··· Data to use ···
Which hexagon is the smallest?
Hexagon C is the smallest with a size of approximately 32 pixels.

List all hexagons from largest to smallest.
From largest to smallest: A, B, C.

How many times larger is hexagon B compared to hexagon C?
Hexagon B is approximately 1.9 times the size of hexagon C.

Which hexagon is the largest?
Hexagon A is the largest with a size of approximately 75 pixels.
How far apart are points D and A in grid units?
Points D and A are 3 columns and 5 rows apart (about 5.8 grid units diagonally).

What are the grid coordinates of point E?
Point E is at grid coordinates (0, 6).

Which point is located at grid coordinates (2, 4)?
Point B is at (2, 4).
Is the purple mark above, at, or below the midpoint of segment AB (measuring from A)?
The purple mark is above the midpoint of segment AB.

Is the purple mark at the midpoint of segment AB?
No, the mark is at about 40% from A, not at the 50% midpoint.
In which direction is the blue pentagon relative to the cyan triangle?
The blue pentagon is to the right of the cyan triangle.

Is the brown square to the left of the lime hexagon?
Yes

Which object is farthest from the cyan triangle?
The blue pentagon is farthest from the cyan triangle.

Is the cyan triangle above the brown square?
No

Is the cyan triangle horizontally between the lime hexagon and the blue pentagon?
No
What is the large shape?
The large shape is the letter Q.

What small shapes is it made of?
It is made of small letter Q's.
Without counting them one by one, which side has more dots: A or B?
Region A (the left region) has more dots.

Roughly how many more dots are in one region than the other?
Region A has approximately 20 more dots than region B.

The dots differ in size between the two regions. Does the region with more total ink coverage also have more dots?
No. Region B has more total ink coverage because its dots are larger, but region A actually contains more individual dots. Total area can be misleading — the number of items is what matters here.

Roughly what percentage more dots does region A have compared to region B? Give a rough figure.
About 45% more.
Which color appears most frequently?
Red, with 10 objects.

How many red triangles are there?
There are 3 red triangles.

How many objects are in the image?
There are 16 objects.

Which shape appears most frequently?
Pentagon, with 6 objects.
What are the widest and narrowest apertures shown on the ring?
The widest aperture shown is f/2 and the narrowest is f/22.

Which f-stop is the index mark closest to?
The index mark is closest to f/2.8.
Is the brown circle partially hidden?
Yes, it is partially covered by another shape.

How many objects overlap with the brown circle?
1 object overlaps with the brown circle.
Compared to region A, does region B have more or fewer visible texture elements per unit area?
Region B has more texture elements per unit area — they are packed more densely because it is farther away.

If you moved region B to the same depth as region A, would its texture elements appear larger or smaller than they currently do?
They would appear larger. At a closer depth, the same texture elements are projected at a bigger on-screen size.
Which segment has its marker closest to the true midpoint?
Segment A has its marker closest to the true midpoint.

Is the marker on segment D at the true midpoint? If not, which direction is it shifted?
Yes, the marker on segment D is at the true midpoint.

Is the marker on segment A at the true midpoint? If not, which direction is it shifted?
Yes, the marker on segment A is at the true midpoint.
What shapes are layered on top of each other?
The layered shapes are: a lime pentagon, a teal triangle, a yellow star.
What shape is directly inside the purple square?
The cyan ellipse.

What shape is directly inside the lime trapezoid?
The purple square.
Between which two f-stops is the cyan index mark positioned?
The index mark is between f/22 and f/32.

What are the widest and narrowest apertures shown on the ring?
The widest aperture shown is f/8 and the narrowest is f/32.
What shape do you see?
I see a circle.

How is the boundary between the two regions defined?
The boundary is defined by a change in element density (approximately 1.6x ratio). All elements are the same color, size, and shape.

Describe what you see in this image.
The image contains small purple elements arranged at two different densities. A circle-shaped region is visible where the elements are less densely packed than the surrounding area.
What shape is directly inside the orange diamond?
···
Job
Repeat every line of the records above exactly.

Answer below
Which hexagon is the smallest?
Hexagon C is the smallest with a size of approximately 32 pixels.

List all hexagons from largest to smallest.
From largest to smallest: A, B, C.

How many times larger is hexagon B compared to hexagon C?
Hexagon B is approximately 1.9 times the size of hexagon C.

Which hexagon is the largest?
Hexagon A is the largest with a size of approximately 75 pixels.
How far apart are points D and A in grid units?
Points D and A are 3 columns and 5 rows apart (about 5.8 grid units diagonally).

What are the grid coordinates of point E?
Point E is at grid coordinates (0, 6).

Which point is located at grid coordinates (2, 4)?
Point B is at (2, 4).
Is the purple mark above, at, or below the midpoint of segment AB (measuring from A)?
The purple mark is above the midpoint of segment AB.

Is the purple mark at the midpoint of segment AB?
No, the mark is at about 40% from A, not at the 50% midpoint.
In which direction is the blue pentagon relative to the cyan triangle?
The blue pentagon is to the right of the cyan triangle.

Is the brown square to the left of the lime hexagon?
Yes

Which object is farthest from the cyan triangle?
The blue pentagon is farthest from the cyan triangle.

Is the cyan triangle above the brown square?
No

Is the cyan triangle horizontally between the lime hexagon and the blue pentagon?
No
What is the large shape?
The large shape is the letter Q.

What small shapes is it made of?
It is made of small letter Q's.
Without counting them one by one, which side has more dots: A or B?
Region A (the left region) has more dots.

Roughly how many more dots are in one region than the other?
Region A has approximately 20 more dots than region B.

The dots differ in size between the two regions. Does the region with more total ink coverage also have more dots?
No. Region B has more total ink coverage because its dots are larger, but region A actually contains more individual dots. Total area can be misleading — the number of items is what matters here.

Roughly what percentage more dots does region A have compared to region B? Give a rough figure.
About 45% more.
Which color appears most frequently?
Red, with 10 objects.

How many red triangles are there?
There are 3 red triangles.

How many objects are in the image?
There are 16 objects.

Which shape appears most frequently?
Pentagon, with 6 objects.
What are the widest and narrowest apertures shown on the ring?
The widest aperture shown is f/2 and the narrowest is f/22.

Which f-stop is the index mark closest to?
The index mark is closest to f/2.8.
Is the brown circle partially hidden?
Yes, it is partially covered by another shape.

How many objects overlap with the brown circle?
1 object overlaps with the brown circle.
Compared to region A, does region B have more or fewer visible texture elements per unit area?
Region B has more texture elements per unit area — they are packed more densely because it is farther away.

If you moved region B to the same depth as region A, would its texture elements appear larger or smaller than they currently do?
They would appear larger. At a closer depth, the same texture elements are projected at a bigger on-screen size.
Which segment has its marker closest to the true midpoint?
Segment A has its marker closest to the true midpoint.

Is the marker on segment D at the true midpoint? If not, which direction is it shifted?
Yes, the marker on segment D is at the true midpoint.

Is the marker on segment A at the true midpoint? If not, which direction is it shifted?
Yes, the marker on segment A is at the true midpoint.
What shapes are layered on top of each other?
The layered shapes are: a lime pentagon, a teal triangle, a yellow star.
What shape is directly inside the purple square?
The cyan ellipse.

What shape is directly inside the lime trapezoid?
The purple square.
Between which two f-stops is the cyan index mark positioned?
The index mark is between f/22 and f/32.

What are the widest and narrowest apertures shown on the ring?
The widest aperture shown is f/8 and the narrowest is f/32.
What shape do you see?
I see a circle.

How is the boundary between the two regions defined?
The boundary is defined by a change in element density (approximately 1.6x ratio). All elements are the same color, size, and shape.

Describe what you see in this image.
The image contains small purple elements arranged at two different densities. A circle-shaped region is visible where the elements are less densely packed than the surrounding area.
What shape is directly inside the orange diamond?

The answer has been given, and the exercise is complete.